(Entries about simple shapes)

◆ ◆ ◆ ◆ ◆ ◆ ◆

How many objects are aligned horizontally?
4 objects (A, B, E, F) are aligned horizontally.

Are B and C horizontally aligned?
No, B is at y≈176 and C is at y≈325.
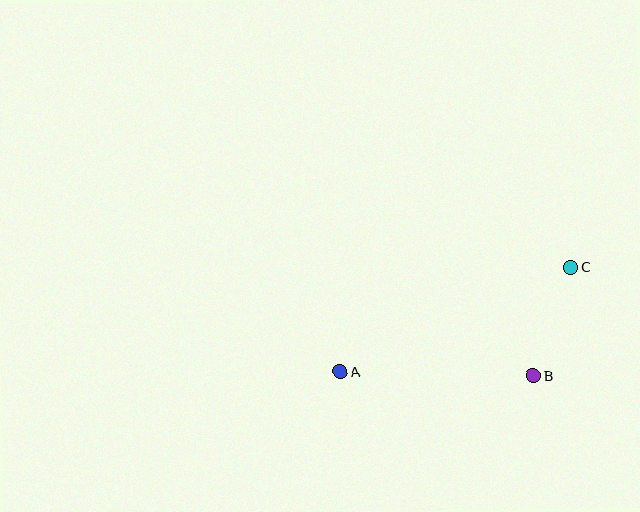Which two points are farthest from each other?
Points A and C are farthest from each other.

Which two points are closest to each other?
Points B and C are closest to each other.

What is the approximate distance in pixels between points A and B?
The distance between A and B is approximately 193 pixels.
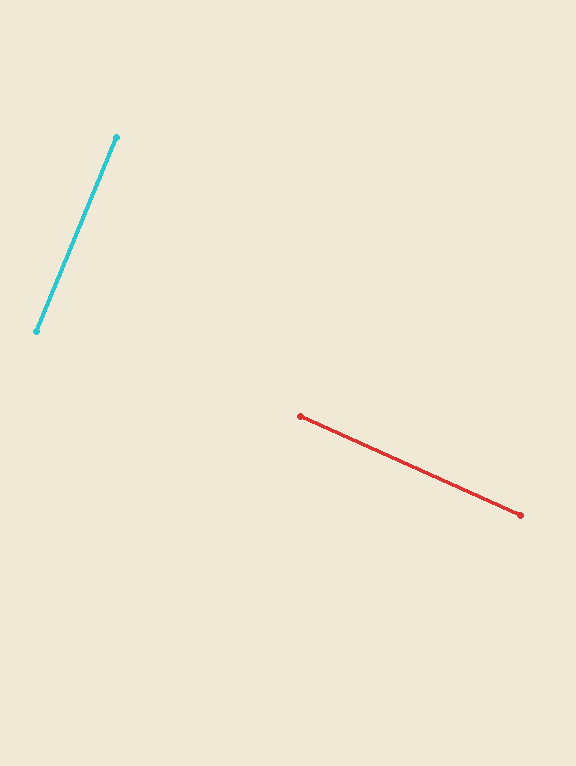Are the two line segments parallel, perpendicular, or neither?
Perpendicular — they meet at approximately 88°.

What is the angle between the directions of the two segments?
Approximately 88 degrees.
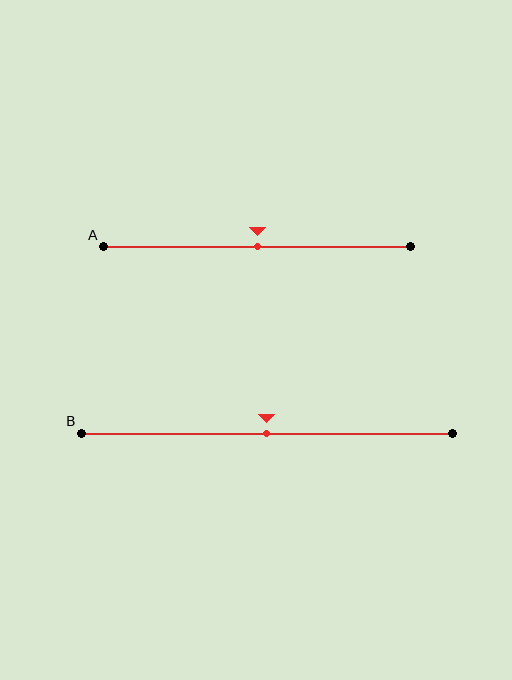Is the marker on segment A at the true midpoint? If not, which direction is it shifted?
Yes, the marker on segment A is at the true midpoint.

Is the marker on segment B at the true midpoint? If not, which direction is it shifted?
Yes, the marker on segment B is at the true midpoint.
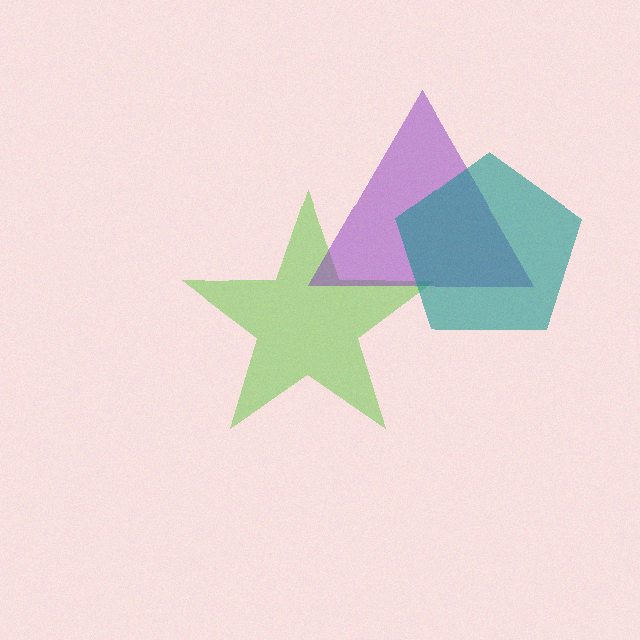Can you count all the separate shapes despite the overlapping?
Yes, there are 3 separate shapes.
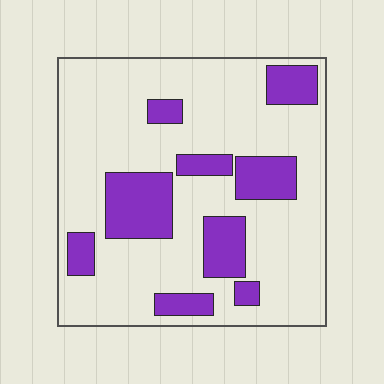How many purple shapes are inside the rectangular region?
9.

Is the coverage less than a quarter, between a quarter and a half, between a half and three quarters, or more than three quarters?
Less than a quarter.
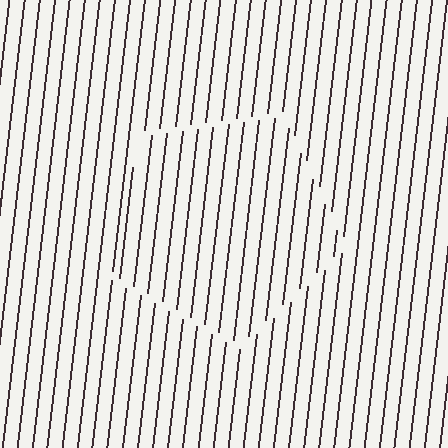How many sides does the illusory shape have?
5 sides — the line-ends trace a pentagon.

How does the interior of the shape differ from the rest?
The interior of the shape contains the same grating, shifted by half a period — the contour is defined by the phase discontinuity where line-ends from the inner and outer gratings abut.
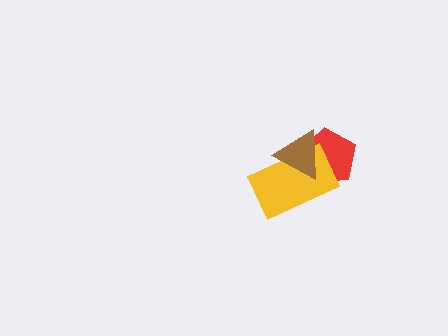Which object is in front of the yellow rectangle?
The brown triangle is in front of the yellow rectangle.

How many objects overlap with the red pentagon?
2 objects overlap with the red pentagon.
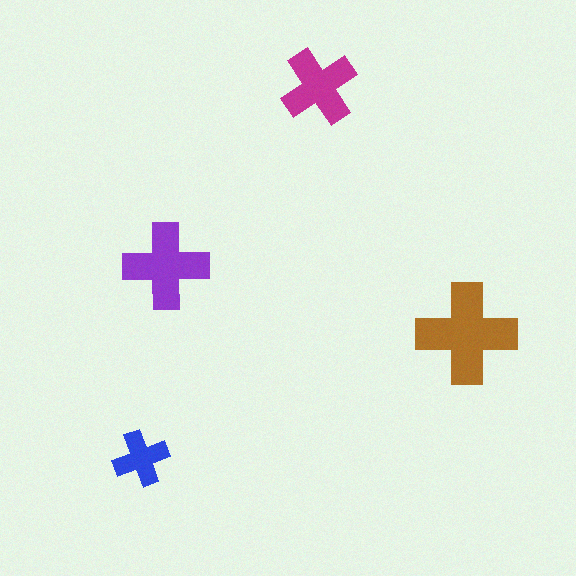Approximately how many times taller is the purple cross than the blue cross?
About 1.5 times taller.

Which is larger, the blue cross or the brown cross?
The brown one.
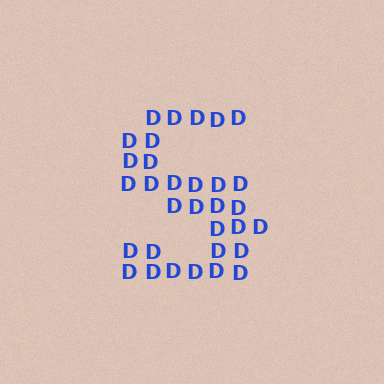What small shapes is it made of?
It is made of small letter D's.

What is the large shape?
The large shape is the letter S.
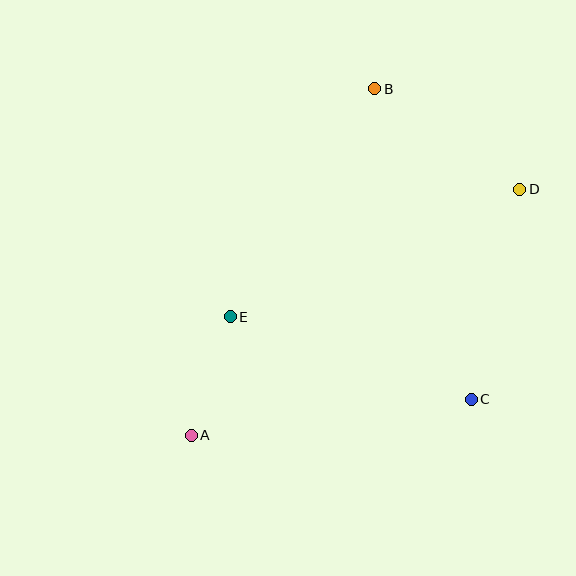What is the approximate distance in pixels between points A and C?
The distance between A and C is approximately 282 pixels.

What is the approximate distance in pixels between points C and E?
The distance between C and E is approximately 254 pixels.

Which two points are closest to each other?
Points A and E are closest to each other.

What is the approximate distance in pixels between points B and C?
The distance between B and C is approximately 325 pixels.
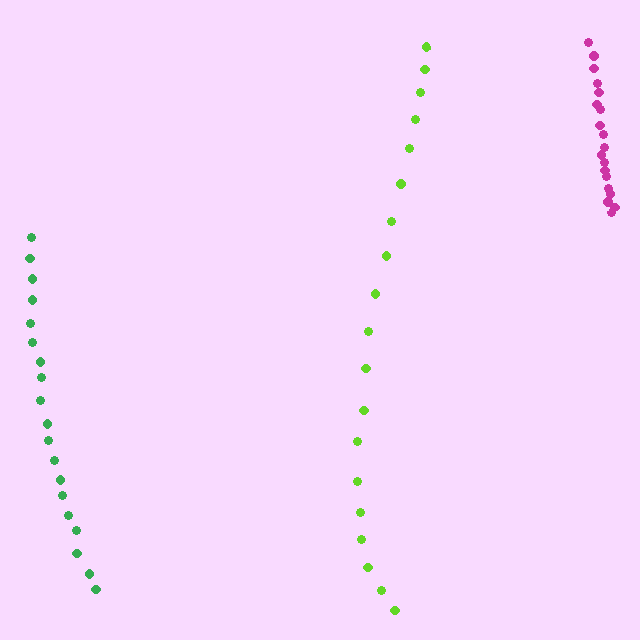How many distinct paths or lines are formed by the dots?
There are 3 distinct paths.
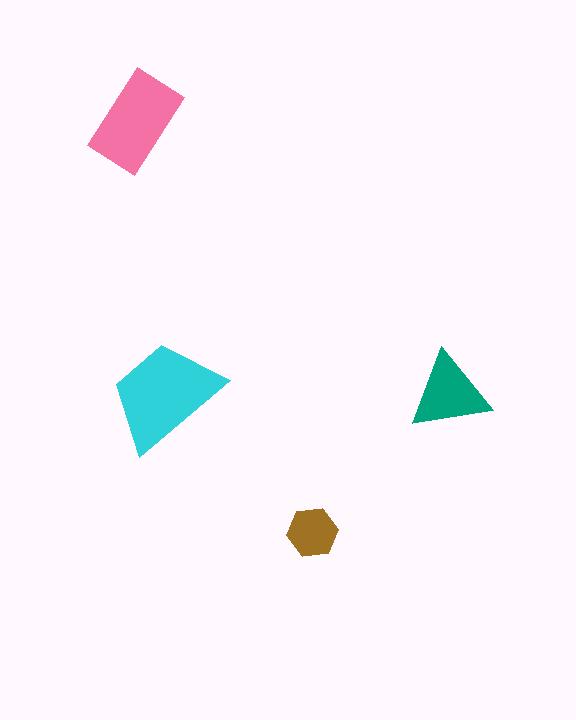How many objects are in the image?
There are 4 objects in the image.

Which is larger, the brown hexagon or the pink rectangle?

◆ ◆ ◆ ◆ ◆ ◆ ◆

▶ _Task to complete_
Copy verbatim the span that opens at the line with "points A and C?" and closes at the final line of the listing. Do not carry over any pictures.

▶ _Full response_
What is the approximate distance in pixels between points A and C?
The distance between A and C is approximately 282 pixels.

What is the approximate distance in pixels between points C and E?
The distance between C and E is approximately 254 pixels.

Which two points are closest to each other?
Points A and E are closest to each other.

What is the approximate distance in pixels between points B and C?
The distance between B and C is approximately 325 pixels.
How many distinct paths or lines are formed by the dots?
There are 3 distinct paths.
How many objects are in the image?
There are 4 objects in the image.

Which is larger, the brown hexagon or the pink rectangle?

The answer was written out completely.